+++ Data in this exercise
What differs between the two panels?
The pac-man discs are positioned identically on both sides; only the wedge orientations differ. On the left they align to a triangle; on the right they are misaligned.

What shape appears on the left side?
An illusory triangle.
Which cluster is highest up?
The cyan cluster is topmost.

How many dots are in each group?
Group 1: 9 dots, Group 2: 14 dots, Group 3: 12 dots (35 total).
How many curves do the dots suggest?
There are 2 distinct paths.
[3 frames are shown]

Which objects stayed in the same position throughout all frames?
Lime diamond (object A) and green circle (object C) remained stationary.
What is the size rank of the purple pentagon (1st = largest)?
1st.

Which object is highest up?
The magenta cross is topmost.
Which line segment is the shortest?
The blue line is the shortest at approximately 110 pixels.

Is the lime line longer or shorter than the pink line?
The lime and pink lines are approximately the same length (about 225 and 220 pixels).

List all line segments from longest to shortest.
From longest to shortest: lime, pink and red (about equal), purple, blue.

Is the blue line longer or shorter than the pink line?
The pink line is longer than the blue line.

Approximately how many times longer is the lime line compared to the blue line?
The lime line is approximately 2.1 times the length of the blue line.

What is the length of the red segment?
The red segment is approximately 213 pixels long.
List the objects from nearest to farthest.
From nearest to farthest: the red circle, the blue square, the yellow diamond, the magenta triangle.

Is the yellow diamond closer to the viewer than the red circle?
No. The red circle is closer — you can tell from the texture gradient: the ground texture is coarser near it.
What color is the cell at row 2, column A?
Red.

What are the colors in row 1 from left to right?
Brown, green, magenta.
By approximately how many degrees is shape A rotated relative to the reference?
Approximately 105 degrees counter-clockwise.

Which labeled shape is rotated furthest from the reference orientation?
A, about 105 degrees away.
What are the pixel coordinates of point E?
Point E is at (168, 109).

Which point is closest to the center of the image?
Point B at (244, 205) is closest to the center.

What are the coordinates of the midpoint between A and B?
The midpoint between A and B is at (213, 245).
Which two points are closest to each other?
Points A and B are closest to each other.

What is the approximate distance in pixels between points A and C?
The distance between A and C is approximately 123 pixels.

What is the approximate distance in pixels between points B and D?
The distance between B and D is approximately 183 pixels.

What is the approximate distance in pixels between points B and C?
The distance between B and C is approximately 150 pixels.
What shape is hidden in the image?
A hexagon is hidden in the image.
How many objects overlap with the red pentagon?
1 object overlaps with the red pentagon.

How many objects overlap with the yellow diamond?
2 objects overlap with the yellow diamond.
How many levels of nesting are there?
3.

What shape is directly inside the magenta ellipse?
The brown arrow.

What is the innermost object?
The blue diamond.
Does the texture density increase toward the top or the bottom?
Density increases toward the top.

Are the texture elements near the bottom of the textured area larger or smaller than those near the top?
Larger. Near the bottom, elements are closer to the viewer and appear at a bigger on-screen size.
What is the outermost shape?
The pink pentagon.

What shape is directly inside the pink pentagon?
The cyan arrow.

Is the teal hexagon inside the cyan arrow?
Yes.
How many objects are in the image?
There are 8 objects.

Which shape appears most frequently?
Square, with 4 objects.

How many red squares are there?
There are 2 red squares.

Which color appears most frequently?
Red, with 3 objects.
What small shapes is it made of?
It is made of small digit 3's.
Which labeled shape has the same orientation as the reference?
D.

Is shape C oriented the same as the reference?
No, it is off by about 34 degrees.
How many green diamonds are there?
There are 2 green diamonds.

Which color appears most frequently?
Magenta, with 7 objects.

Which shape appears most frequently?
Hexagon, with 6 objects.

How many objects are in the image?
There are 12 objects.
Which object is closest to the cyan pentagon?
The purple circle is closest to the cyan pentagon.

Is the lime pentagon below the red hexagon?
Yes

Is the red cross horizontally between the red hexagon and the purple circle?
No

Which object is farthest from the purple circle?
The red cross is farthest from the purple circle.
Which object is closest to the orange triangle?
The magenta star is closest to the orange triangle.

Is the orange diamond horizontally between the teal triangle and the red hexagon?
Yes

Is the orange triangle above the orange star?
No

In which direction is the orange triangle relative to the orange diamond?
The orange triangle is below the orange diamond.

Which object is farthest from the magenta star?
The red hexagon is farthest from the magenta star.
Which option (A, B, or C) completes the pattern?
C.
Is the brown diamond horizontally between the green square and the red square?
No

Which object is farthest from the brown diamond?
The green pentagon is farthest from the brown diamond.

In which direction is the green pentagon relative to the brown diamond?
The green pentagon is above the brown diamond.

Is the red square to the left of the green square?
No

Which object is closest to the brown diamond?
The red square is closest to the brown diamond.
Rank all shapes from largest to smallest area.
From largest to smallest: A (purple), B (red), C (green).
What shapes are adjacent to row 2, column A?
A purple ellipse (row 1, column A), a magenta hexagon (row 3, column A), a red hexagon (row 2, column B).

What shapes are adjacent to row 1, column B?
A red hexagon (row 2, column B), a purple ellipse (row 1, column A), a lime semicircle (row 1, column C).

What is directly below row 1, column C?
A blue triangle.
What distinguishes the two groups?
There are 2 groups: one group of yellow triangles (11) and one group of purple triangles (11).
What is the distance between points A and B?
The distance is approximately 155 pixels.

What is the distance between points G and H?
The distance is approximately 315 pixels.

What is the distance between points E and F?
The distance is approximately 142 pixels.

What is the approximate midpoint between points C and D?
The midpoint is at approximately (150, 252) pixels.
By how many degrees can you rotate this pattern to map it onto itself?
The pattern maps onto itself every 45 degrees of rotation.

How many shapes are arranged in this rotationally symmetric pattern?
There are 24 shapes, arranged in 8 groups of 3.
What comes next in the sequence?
++++++
Copy, character for character, the lines from the line that holds "What is the distance between points A and B?" through the final line of the records above.

What is the distance between points A and B?
The distance is approximately 155 pixels.

What is the distance between points G and H?
The distance is approximately 315 pixels.

What is the distance between points E and F?
The distance is approximately 142 pixels.

What is the approximate midpoint between points C and D?
The midpoint is at approximately (150, 252) pixels.
By how many degrees can you rotate this pattern to map it onto itself?
The pattern maps onto itself every 45 degrees of rotation.

How many shapes are arranged in this rotationally symmetric pattern?
There are 24 shapes, arranged in 8 groups of 3.
What comes next in the sequence?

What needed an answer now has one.